## Questions about figures and their features

====

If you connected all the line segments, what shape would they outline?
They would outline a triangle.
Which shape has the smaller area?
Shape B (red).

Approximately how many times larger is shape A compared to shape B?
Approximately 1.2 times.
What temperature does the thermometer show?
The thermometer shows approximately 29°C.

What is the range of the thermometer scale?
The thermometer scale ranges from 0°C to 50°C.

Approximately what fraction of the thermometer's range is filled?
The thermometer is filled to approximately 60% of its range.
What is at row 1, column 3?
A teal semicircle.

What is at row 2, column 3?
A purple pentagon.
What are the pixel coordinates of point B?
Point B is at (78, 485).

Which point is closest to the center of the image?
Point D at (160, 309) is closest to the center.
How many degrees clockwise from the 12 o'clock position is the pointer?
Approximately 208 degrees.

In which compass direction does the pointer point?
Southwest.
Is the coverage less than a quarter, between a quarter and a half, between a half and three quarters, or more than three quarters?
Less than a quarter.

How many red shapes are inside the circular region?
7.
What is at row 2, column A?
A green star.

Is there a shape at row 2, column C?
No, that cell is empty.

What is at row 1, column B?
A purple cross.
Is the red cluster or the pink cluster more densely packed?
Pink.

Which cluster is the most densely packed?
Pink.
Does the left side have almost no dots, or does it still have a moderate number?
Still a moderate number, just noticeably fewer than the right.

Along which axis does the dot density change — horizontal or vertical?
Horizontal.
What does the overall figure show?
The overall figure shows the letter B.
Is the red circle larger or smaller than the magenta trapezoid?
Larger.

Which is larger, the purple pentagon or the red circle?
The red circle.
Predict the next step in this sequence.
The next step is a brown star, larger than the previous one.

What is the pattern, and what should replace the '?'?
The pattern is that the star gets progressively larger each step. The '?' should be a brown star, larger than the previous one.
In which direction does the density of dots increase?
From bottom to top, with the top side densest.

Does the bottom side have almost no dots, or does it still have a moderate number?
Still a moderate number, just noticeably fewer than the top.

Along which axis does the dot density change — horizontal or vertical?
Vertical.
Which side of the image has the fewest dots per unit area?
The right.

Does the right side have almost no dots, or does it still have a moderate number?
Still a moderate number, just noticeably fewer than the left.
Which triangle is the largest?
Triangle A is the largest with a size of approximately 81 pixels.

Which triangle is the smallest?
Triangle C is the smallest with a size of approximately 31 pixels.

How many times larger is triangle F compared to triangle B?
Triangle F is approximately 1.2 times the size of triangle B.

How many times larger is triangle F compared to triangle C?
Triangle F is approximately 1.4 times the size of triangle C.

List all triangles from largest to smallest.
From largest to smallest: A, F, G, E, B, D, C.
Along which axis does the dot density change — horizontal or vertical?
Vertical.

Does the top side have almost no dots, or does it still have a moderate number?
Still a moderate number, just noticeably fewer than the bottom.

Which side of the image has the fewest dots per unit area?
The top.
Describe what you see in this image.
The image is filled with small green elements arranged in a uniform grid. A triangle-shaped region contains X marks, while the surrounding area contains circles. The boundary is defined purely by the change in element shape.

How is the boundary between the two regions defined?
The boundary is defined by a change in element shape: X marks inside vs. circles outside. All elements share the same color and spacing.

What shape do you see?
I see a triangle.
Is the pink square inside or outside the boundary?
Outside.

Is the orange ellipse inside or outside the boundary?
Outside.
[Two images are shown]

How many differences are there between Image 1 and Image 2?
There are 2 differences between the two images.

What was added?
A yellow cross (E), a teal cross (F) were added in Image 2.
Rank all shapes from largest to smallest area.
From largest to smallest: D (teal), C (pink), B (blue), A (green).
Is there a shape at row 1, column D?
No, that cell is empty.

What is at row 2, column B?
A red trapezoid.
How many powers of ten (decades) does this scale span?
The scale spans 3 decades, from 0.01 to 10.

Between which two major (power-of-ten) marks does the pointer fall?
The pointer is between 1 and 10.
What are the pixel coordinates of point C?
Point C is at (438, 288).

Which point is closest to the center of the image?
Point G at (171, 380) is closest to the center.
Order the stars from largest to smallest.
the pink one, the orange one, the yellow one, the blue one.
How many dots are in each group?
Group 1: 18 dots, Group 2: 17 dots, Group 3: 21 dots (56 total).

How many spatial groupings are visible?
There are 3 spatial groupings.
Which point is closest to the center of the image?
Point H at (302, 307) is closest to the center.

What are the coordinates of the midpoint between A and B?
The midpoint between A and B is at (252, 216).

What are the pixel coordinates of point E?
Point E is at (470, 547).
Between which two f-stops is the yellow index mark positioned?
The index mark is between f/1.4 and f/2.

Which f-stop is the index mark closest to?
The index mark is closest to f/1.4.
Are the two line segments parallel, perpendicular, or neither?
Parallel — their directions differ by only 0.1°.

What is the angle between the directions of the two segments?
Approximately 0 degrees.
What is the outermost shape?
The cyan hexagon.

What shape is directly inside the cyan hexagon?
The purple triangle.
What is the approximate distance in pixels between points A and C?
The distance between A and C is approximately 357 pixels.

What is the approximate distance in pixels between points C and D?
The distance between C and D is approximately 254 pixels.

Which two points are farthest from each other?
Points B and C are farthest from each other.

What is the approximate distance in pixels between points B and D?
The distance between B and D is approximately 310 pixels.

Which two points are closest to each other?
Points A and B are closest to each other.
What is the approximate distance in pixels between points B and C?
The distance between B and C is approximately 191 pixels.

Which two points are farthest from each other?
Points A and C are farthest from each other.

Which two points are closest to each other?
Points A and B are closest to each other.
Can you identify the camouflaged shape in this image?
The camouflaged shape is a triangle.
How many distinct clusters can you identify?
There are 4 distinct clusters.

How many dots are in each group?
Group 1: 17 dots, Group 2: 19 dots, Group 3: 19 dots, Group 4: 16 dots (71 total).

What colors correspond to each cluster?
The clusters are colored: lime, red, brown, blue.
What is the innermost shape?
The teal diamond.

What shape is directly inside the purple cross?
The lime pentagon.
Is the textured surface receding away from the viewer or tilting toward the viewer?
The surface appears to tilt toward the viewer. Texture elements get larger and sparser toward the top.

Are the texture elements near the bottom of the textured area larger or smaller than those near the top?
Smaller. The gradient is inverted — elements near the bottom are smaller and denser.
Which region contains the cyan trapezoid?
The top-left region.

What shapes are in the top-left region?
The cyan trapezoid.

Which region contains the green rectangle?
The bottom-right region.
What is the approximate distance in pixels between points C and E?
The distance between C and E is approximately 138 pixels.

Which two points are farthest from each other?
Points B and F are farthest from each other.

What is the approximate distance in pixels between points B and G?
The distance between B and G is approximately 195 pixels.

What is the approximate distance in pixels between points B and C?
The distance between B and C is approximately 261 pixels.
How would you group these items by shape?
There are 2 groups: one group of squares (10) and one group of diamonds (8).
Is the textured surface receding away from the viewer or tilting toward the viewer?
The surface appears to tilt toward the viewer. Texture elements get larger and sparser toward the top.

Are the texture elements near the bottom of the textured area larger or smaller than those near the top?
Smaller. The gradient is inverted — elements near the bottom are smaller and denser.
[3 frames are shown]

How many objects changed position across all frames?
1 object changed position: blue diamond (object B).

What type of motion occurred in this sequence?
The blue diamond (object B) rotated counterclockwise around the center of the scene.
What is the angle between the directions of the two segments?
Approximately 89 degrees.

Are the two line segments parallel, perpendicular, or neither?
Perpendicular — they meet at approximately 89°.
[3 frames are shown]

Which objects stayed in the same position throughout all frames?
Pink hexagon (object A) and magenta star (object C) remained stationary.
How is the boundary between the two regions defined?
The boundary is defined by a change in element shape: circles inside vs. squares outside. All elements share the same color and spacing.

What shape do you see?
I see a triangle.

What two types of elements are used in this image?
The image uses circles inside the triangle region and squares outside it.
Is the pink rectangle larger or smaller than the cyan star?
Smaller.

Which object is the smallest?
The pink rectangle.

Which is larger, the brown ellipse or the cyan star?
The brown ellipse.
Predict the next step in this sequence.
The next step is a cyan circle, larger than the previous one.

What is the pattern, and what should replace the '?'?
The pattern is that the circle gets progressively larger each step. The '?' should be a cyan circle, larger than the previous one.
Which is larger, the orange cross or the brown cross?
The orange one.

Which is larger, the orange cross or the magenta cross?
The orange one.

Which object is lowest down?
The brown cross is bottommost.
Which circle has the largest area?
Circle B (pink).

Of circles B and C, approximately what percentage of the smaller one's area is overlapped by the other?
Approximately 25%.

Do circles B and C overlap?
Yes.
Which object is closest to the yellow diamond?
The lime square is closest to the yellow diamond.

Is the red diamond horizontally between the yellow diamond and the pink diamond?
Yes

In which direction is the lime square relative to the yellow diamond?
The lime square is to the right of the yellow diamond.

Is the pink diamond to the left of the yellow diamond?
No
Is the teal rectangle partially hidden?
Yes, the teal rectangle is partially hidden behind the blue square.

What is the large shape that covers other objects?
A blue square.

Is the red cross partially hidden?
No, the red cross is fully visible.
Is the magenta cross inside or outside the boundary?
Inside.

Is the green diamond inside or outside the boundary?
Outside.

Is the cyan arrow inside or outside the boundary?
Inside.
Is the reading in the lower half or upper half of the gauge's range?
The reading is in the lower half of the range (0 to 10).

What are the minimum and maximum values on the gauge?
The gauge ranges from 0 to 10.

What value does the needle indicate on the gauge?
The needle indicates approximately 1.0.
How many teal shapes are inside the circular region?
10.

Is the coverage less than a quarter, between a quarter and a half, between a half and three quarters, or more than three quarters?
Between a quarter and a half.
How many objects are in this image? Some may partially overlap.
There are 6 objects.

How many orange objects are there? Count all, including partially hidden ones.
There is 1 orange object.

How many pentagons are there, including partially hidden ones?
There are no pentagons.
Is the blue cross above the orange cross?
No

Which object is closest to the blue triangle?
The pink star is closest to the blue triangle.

====

## WRITTEN EXERCISE
Repeat exactly, and only, the lines from the line with "Is the pink diamond" through the end of the listing above, both ends included.

## CORRECT ANSWER
Is the pink diamond to the left of the yellow diamond?
No
Is the teal rectangle partially hidden?
Yes, the teal rectangle is partially hidden behind the blue square.

What is the large shape that covers other objects?
A blue square.

Is the red cross partially hidden?
No, the red cross is fully visible.
Is the magenta cross inside or outside the boundary?
Inside.

Is the green diamond inside or outside the boundary?
Outside.

Is the cyan arrow inside or outside the boundary?
Inside.
Is the reading in the lower half or upper half of the gauge's range?
The reading is in the lower half of the range (0 to 10).

What are the minimum and maximum values on the gauge?
The gauge ranges from 0 to 10.

What value does the needle indicate on the gauge?
The needle indicates approximately 1.0.
How many teal shapes are inside the circular region?
10.

Is the coverage less than a quarter, between a quarter and a half, between a half and three quarters, or more than three quarters?
Between a quarter and a half.
How many objects are in this image? Some may partially overlap.
There are 6 objects.

How many orange objects are there? Count all, including partially hidden ones.
There is 1 orange object.

How many pentagons are there, including partially hidden ones?
There are no pentagons.
Is the blue cross above the orange cross?
No

Which object is closest to the blue triangle?
The pink star is closest to the blue triangle.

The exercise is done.